** START **

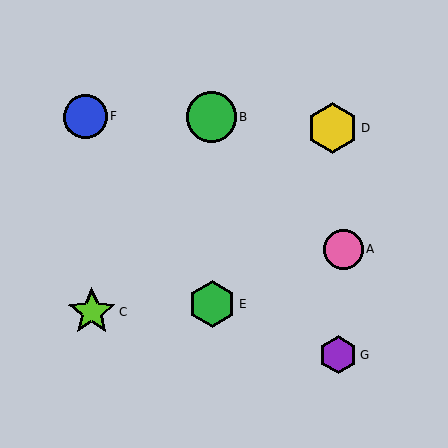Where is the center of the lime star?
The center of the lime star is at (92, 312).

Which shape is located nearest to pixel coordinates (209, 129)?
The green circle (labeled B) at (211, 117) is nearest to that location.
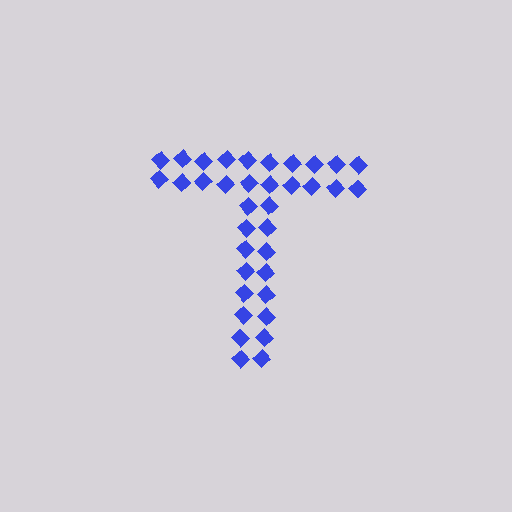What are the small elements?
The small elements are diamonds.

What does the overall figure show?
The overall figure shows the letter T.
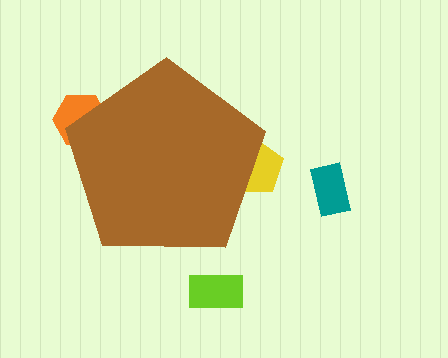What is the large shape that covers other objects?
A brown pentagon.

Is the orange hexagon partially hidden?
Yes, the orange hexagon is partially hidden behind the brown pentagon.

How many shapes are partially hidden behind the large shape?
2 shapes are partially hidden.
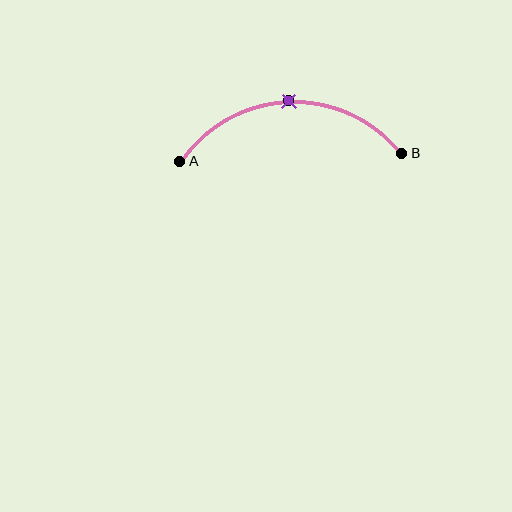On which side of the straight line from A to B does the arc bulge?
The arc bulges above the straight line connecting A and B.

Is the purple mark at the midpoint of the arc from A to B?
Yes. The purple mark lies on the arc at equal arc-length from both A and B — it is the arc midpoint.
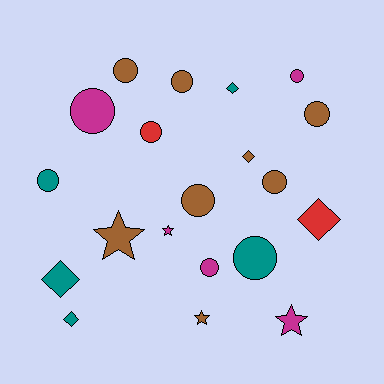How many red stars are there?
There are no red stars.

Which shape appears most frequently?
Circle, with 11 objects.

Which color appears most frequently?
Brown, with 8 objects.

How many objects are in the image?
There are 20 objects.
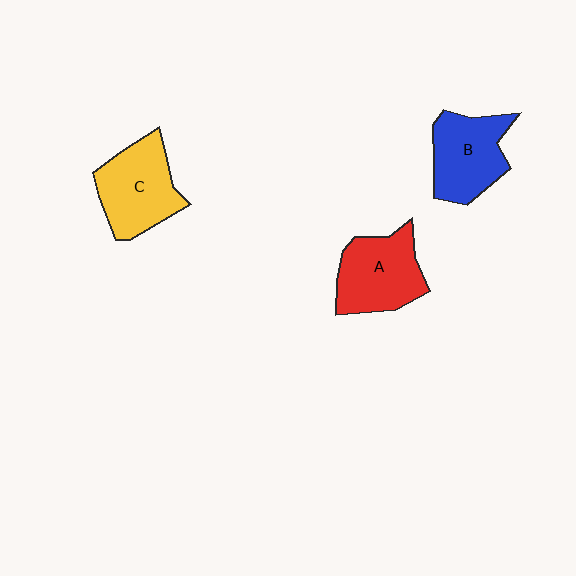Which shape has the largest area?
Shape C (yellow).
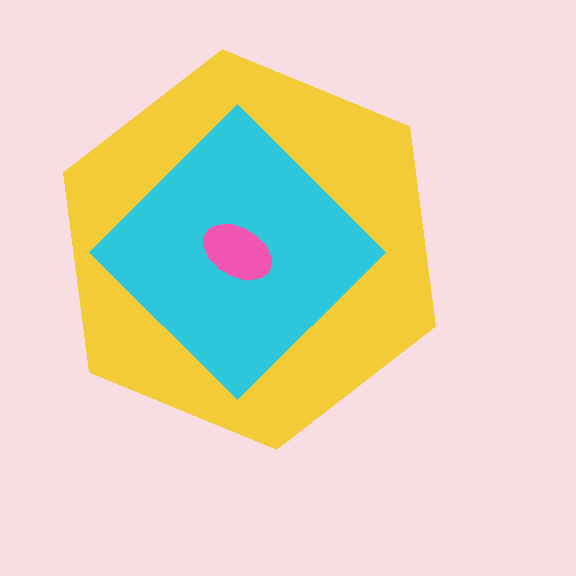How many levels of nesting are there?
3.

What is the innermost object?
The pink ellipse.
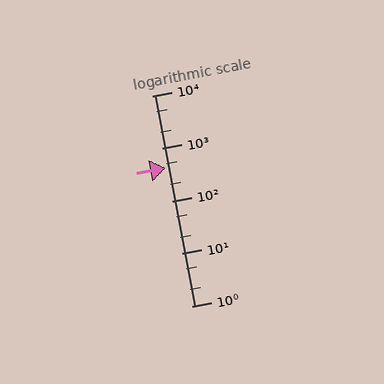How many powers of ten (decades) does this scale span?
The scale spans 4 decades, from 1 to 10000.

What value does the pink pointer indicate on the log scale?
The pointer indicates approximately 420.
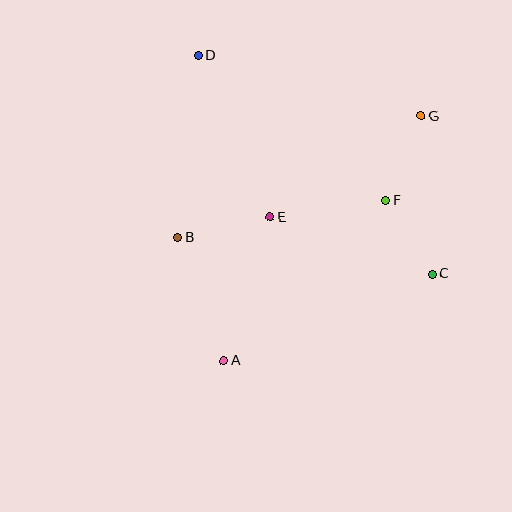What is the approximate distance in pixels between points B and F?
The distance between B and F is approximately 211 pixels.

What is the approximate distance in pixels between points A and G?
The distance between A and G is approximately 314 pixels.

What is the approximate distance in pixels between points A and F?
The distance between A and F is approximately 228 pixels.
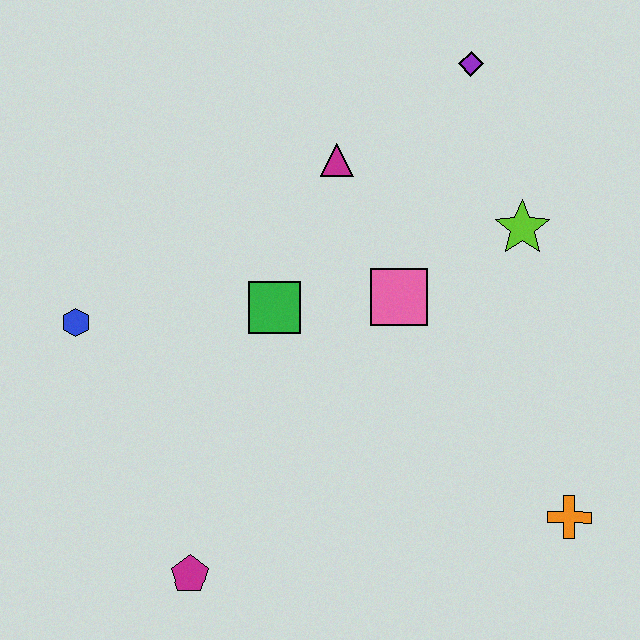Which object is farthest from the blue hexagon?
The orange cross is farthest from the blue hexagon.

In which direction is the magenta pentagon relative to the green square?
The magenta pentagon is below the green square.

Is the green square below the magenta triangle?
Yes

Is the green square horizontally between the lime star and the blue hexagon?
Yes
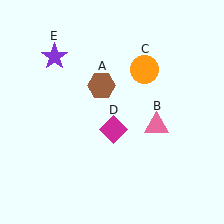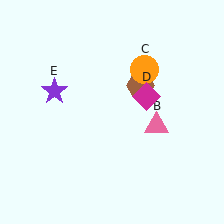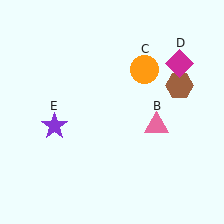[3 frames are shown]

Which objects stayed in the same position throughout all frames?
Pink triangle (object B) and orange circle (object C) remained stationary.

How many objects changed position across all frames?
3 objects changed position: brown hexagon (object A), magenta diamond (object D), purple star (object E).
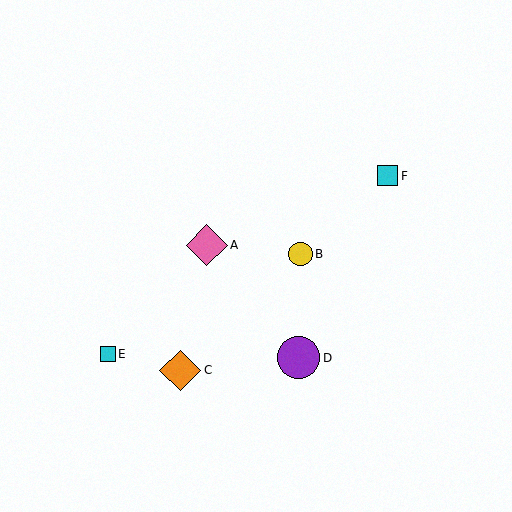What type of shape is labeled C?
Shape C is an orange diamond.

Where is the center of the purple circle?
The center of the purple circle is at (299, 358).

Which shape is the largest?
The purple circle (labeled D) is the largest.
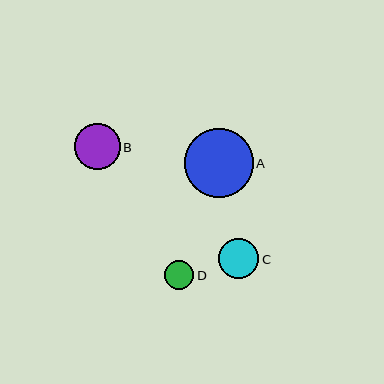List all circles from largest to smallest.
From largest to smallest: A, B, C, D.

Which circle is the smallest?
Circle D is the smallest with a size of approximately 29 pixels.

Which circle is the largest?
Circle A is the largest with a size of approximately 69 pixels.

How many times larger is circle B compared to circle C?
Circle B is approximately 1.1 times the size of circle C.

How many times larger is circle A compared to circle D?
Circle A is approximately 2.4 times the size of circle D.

** END **
** START **

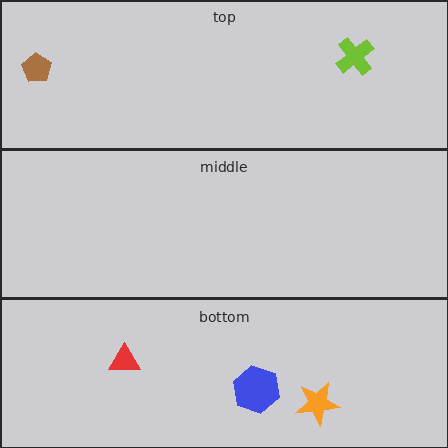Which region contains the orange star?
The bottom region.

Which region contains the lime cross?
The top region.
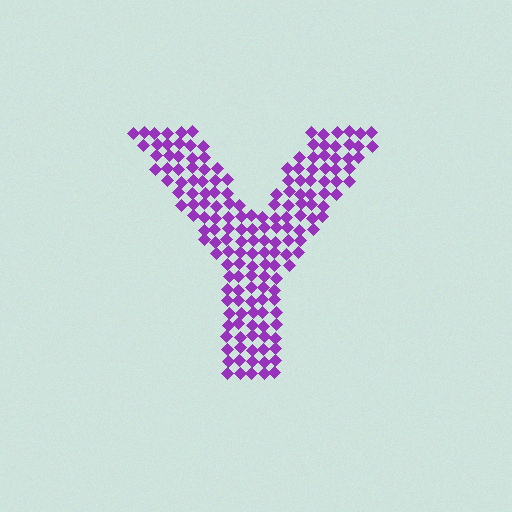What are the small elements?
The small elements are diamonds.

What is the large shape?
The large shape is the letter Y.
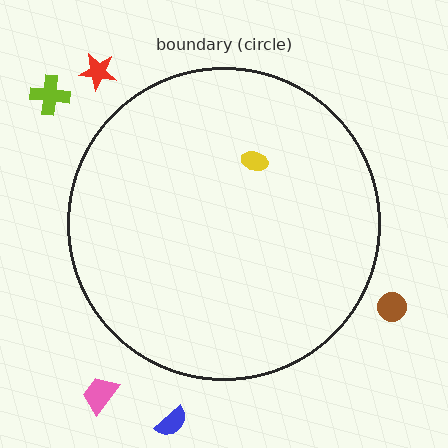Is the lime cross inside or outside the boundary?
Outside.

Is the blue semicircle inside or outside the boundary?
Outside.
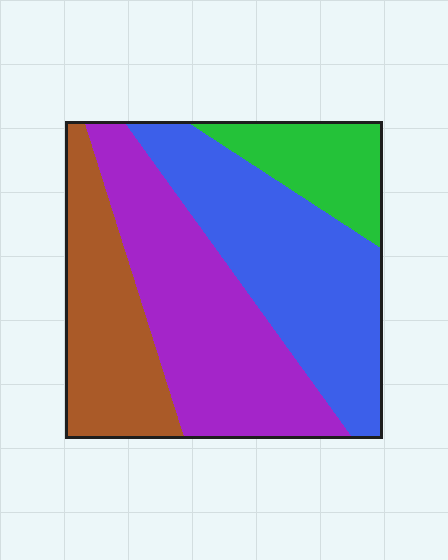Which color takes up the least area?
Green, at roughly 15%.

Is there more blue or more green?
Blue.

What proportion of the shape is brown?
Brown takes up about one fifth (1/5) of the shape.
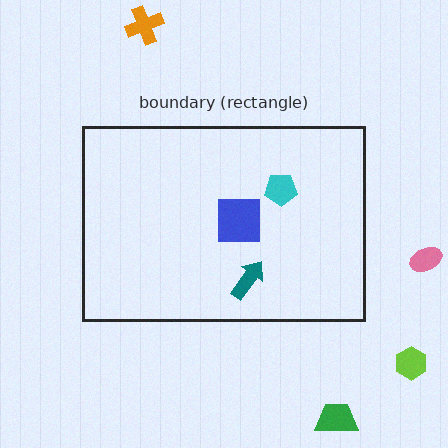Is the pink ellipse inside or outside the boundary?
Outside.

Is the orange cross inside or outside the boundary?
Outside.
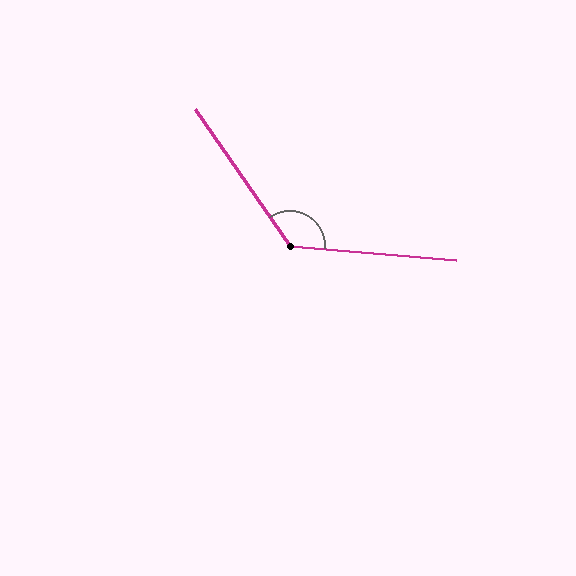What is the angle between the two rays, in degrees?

** END **

**What the task requires**: In the entries above, find the line that contains "Is the blue" and the line that contains "What is the angle". Reproduce exactly those two lines and every line between them, but not the pictures.

**Response below**:
Is the blue semicircle inside or outside the boundary?
Outside.
Which color takes up the least area?
Green, at roughly 15%.

Is there more blue or more green?
Blue.

What proportion of the shape is brown?
Brown takes up about one fifth (1/5) of the shape.
Is the pink ellipse inside or outside the boundary?
Outside.

Is the orange cross inside or outside the boundary?
Outside.
What is the angle between the two rays, in degrees?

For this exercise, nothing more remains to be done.